Exercise instructions: Write out all of the entries that follow, word for word, but skip the pictures.

Data listing:
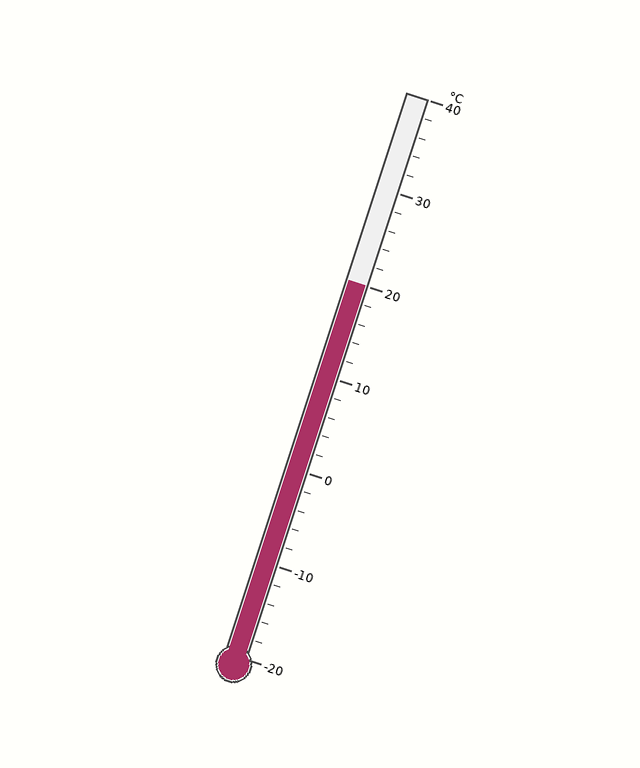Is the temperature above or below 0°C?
The temperature is above 0°C.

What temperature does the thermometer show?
The thermometer shows approximately 20°C.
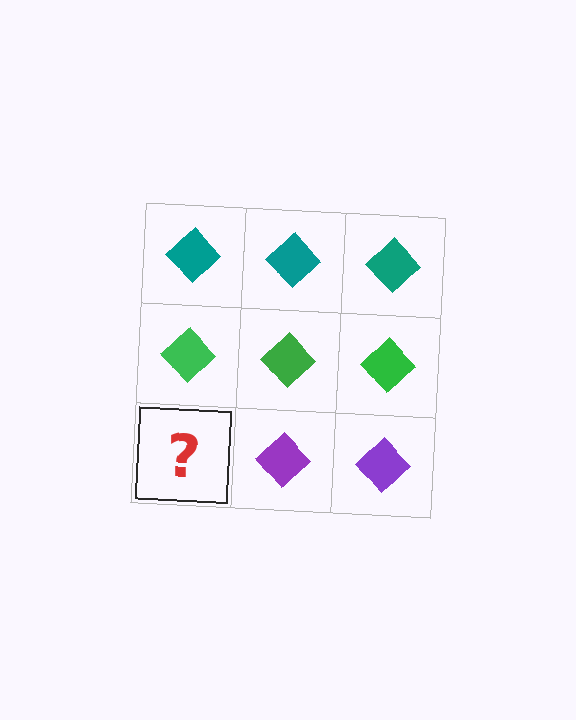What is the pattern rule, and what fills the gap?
The rule is that each row has a consistent color. The gap should be filled with a purple diamond.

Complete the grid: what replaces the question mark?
The question mark should be replaced with a purple diamond.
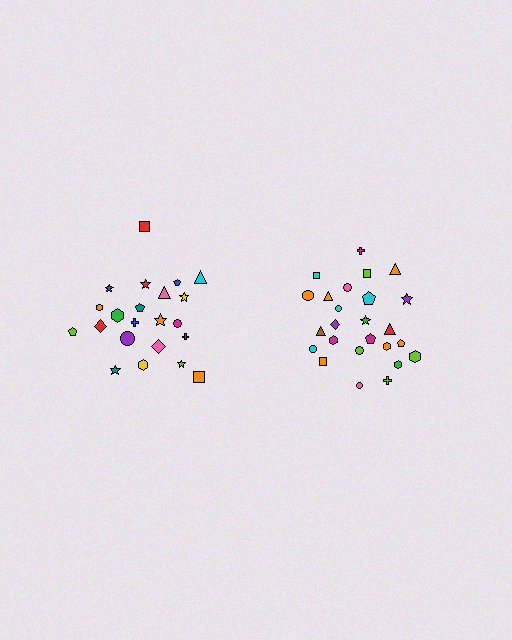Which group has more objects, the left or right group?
The right group.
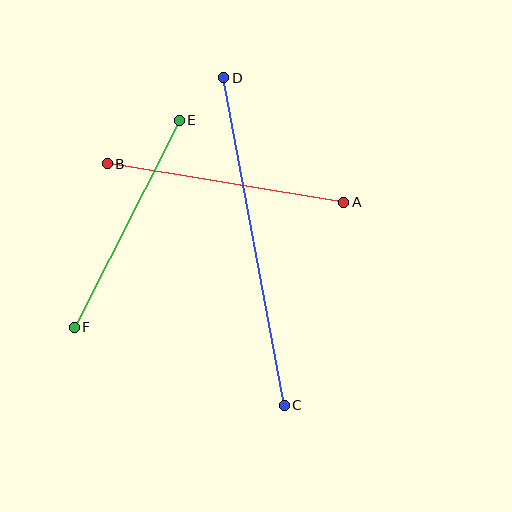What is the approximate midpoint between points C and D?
The midpoint is at approximately (254, 242) pixels.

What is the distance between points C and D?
The distance is approximately 333 pixels.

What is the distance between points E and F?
The distance is approximately 232 pixels.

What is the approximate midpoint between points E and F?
The midpoint is at approximately (127, 224) pixels.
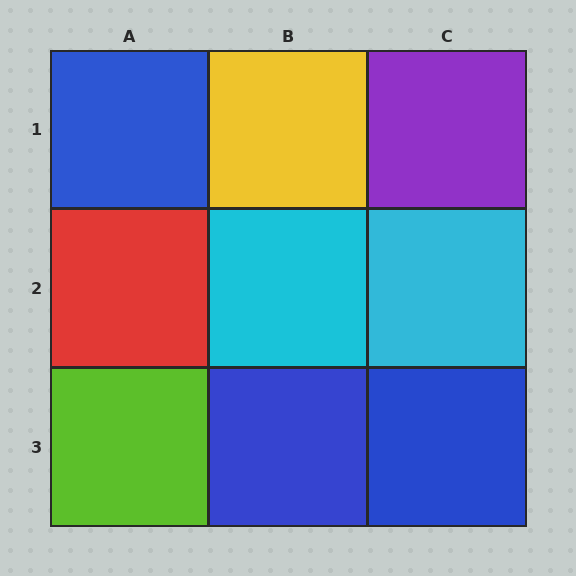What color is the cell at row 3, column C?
Blue.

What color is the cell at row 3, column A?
Lime.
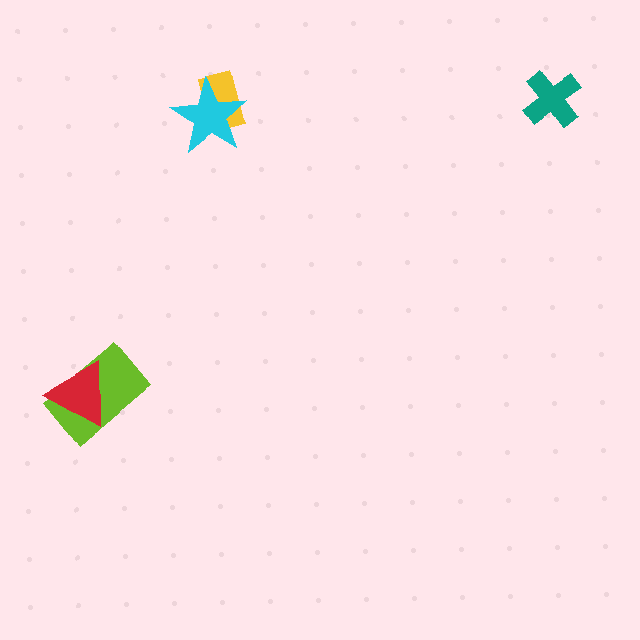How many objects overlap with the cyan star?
1 object overlaps with the cyan star.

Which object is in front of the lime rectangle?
The red triangle is in front of the lime rectangle.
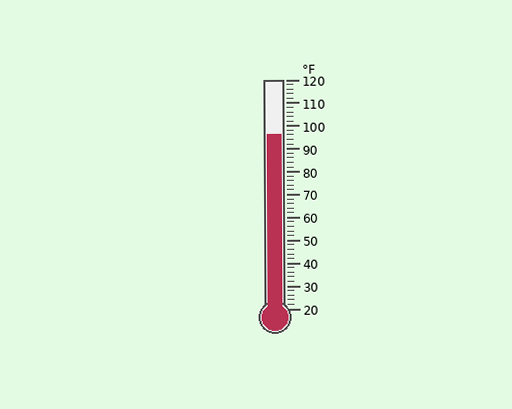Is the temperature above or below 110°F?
The temperature is below 110°F.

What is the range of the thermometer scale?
The thermometer scale ranges from 20°F to 120°F.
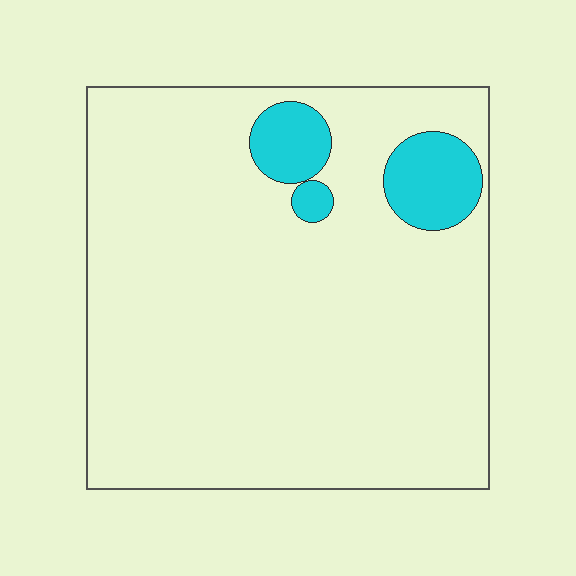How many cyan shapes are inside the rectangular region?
3.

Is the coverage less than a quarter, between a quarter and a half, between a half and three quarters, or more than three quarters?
Less than a quarter.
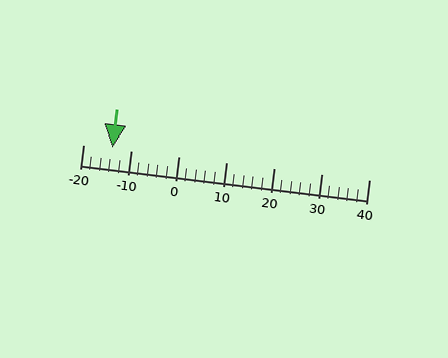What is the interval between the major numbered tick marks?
The major tick marks are spaced 10 units apart.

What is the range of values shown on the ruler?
The ruler shows values from -20 to 40.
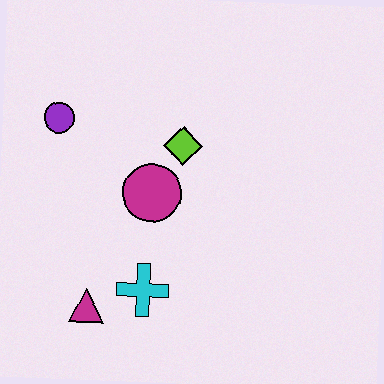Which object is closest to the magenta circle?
The lime diamond is closest to the magenta circle.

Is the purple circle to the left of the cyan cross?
Yes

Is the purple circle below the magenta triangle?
No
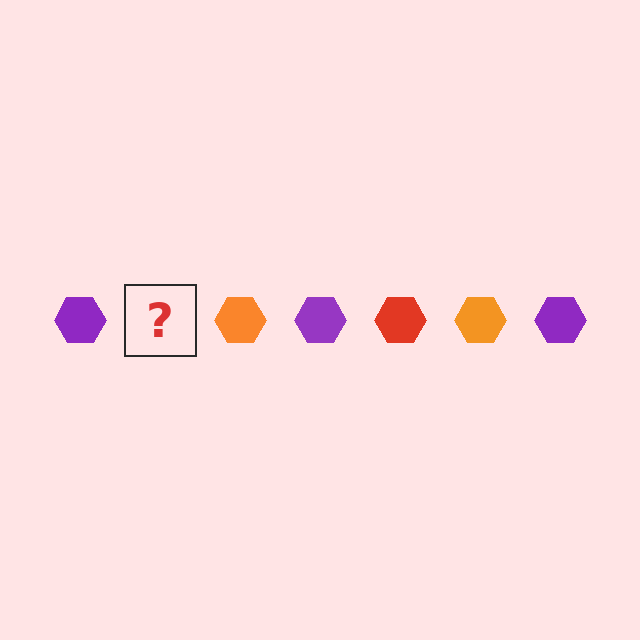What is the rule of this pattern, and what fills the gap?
The rule is that the pattern cycles through purple, red, orange hexagons. The gap should be filled with a red hexagon.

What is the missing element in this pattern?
The missing element is a red hexagon.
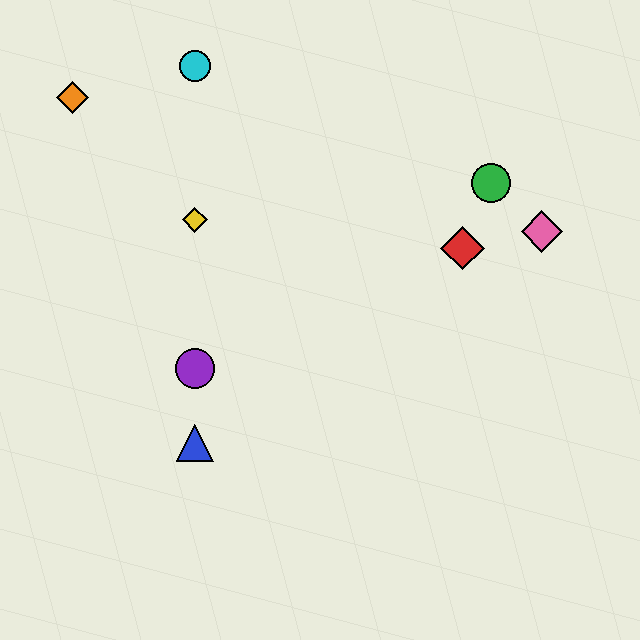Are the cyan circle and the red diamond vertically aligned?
No, the cyan circle is at x≈195 and the red diamond is at x≈462.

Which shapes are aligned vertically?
The blue triangle, the yellow diamond, the purple circle, the cyan circle are aligned vertically.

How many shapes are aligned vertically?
4 shapes (the blue triangle, the yellow diamond, the purple circle, the cyan circle) are aligned vertically.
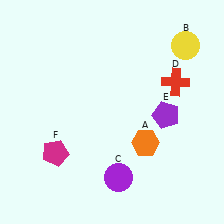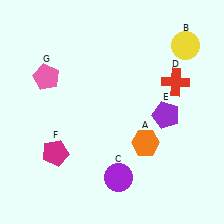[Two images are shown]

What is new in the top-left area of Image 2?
A pink pentagon (G) was added in the top-left area of Image 2.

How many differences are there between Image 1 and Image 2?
There is 1 difference between the two images.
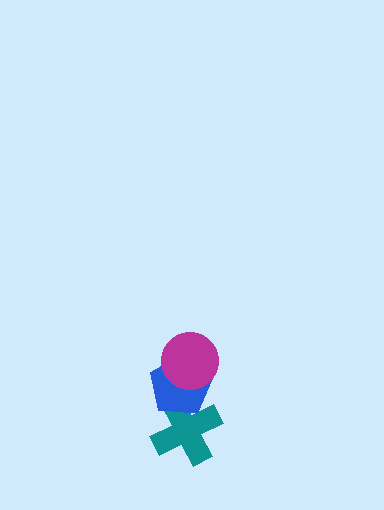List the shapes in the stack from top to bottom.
From top to bottom: the magenta circle, the blue pentagon, the teal cross.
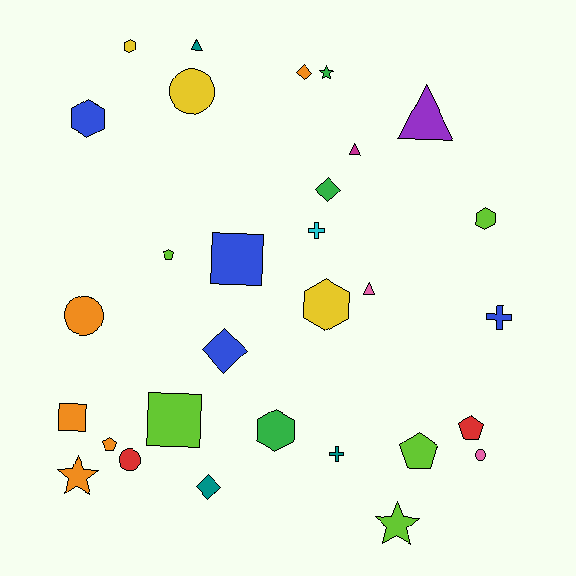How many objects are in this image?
There are 30 objects.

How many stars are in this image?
There are 3 stars.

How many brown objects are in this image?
There are no brown objects.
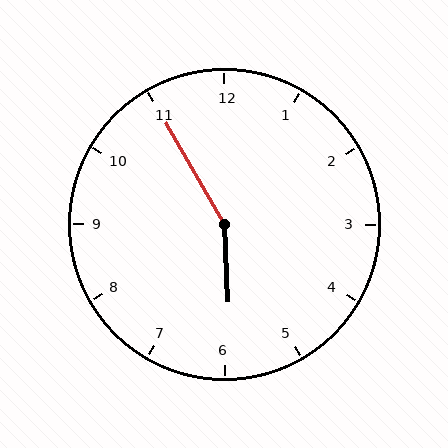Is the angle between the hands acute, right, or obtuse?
It is obtuse.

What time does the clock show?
5:55.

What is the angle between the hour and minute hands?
Approximately 152 degrees.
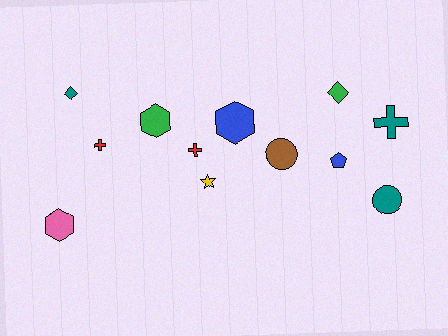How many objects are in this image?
There are 12 objects.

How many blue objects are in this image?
There are 2 blue objects.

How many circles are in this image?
There are 2 circles.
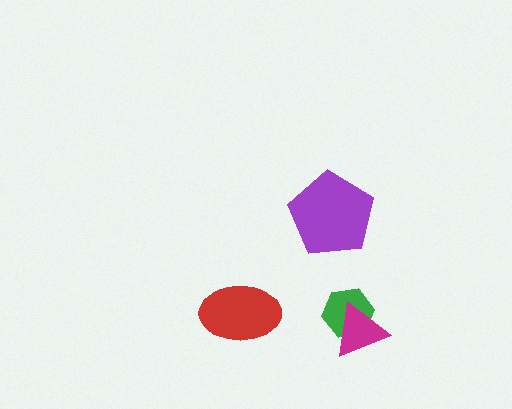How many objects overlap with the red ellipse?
0 objects overlap with the red ellipse.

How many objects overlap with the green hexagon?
1 object overlaps with the green hexagon.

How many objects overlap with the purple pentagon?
0 objects overlap with the purple pentagon.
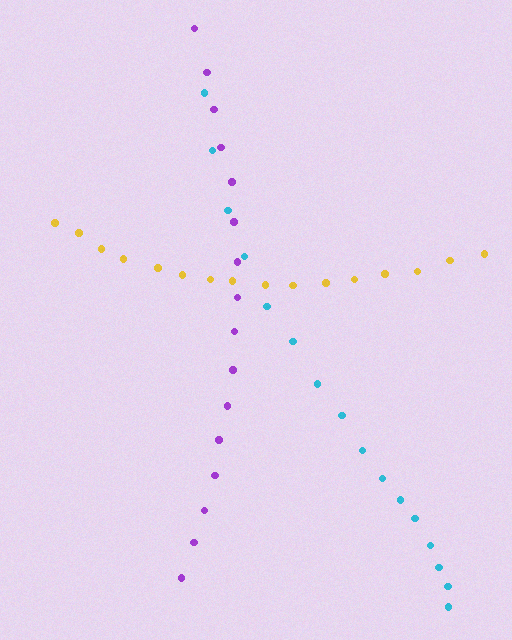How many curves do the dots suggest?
There are 3 distinct paths.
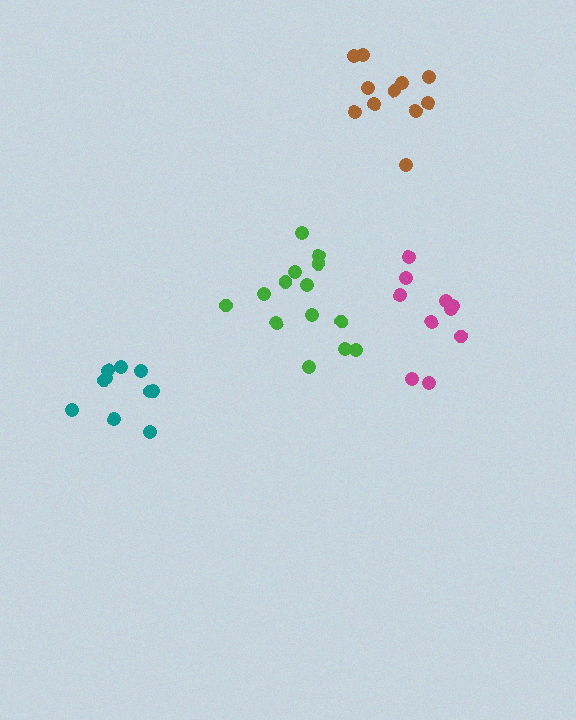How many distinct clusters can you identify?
There are 4 distinct clusters.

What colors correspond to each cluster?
The clusters are colored: teal, green, brown, magenta.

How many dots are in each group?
Group 1: 10 dots, Group 2: 14 dots, Group 3: 11 dots, Group 4: 10 dots (45 total).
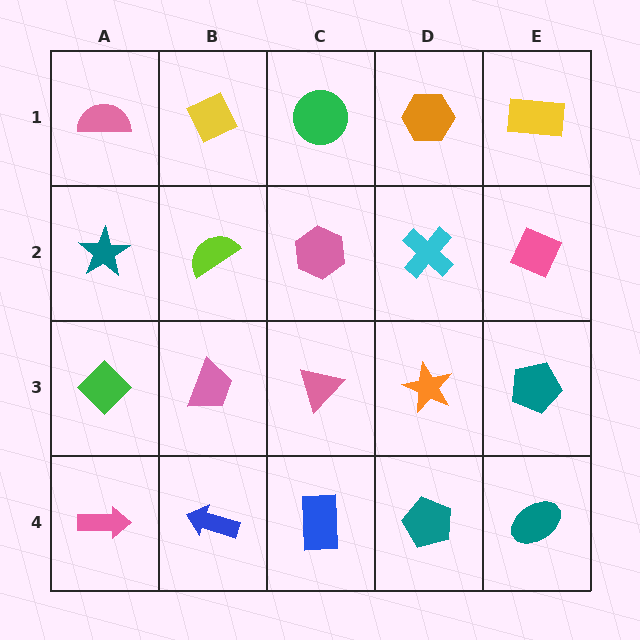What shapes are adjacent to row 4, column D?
An orange star (row 3, column D), a blue rectangle (row 4, column C), a teal ellipse (row 4, column E).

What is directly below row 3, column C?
A blue rectangle.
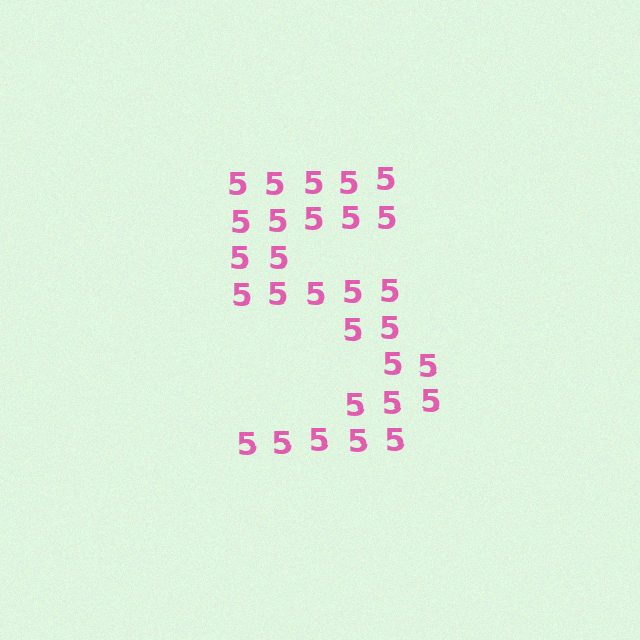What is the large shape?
The large shape is the digit 5.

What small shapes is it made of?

Written solution:
Is the temperature above or below 0°C?
The temperature is above 0°C.

What temperature does the thermometer show?
The thermometer shows approximately 20°C.
What is the pattern rule, and what fills the gap?
The rule is that each row has a consistent color. The gap should be filled with a purple diamond.

Complete the grid: what replaces the question mark?
The question mark should be replaced with a purple diamond.
Which group has more objects, the left or right group?
The right group.
What is the approximate midpoint between points C and D?
The midpoint is at approximately (254, 242) pixels.

What is the distance between points C and D?
The distance is approximately 333 pixels.

What is the distance between points E and F?
The distance is approximately 232 pixels.

What is the approximate midpoint between points E and F?
The midpoint is at approximately (127, 224) pixels.
What color is the cell at row 3, column C?
Blue.

What color is the cell at row 3, column A?
Lime.
How many objects overlap with the cyan star?
1 object overlaps with the cyan star.

Which object is in front of the lime rectangle?
The red triangle is in front of the lime rectangle.
Is the temperature above or below 110°F?
The temperature is below 110°F.

What is the range of the thermometer scale?
The thermometer scale ranges from 20°F to 120°F.
How many cyan shapes are inside the rectangular region?
3.

Is the coverage less than a quarter, between a quarter and a half, between a half and three quarters, or more than three quarters?
Less than a quarter.
What is the interval between the major numbered tick marks?
The major tick marks are spaced 10 units apart.

What is the range of values shown on the ruler?
The ruler shows values from -20 to 40.
Which object is closest to the magenta circle?
The lime diamond is closest to the magenta circle.

Is the purple circle to the left of the cyan cross?
Yes

Is the purple circle below the magenta triangle?
No
What is the rule of this pattern, and what fills the gap?
The rule is that the pattern cycles through purple, red, orange hexagons. The gap should be filled with a red hexagon.

What is the missing element in this pattern?
The missing element is a red hexagon.
Are the cyan circle and the red diamond vertically aligned?
No, the cyan circle is at x≈195 and the red diamond is at x≈462.

Which shapes are aligned vertically?
The blue triangle, the yellow diamond, the purple circle, the cyan circle are aligned vertically.

How many shapes are aligned vertically?
4 shapes (the blue triangle, the yellow diamond, the purple circle, the cyan circle) are aligned vertically.
[Two images are shown]

What is new in the top-left area of Image 2?
A pink pentagon (G) was added in the top-left area of Image 2.

How many differences are there between Image 1 and Image 2?
There is 1 difference between the two images.
List the shapes in the stack from top to bottom.
From top to bottom: the magenta circle, the blue pentagon, the teal cross.
How many objects are in this image?
There are 30 objects.

How many stars are in this image?
There are 3 stars.

How many brown objects are in this image?
There are no brown objects.
Is the angle between the hands acute, right, or obtuse?
It is obtuse.

What time does the clock show?
5:55.

What is the angle between the hour and minute hands?
Approximately 152 degrees.
How many objects are in this image?
There are 12 objects.

How many blue objects are in this image?
There are 2 blue objects.

How many circles are in this image?
There are 2 circles.
How many objects overlap with the red ellipse?
0 objects overlap with the red ellipse.

How many objects overlap with the green hexagon?
1 object overlaps with the green hexagon.

How many objects overlap with the purple pentagon?
0 objects overlap with the purple pentagon.
How many curves do the dots suggest?
There are 3 distinct paths.
How many distinct clusters can you identify?
There are 4 distinct clusters.

What colors correspond to each cluster?
The clusters are colored: teal, green, brown, magenta.

How many dots are in each group?
Group 1: 10 dots, Group 2: 14 dots, Group 3: 11 dots, Group 4: 10 dots (45 total).
What shapes are adjacent to row 4, column D?
An orange star (row 3, column D), a blue rectangle (row 4, column C), a teal ellipse (row 4, column E).

What is directly below row 3, column C?
A blue rectangle.
What is the large shape?
The large shape is the digit 5.

What small shapes is it made of?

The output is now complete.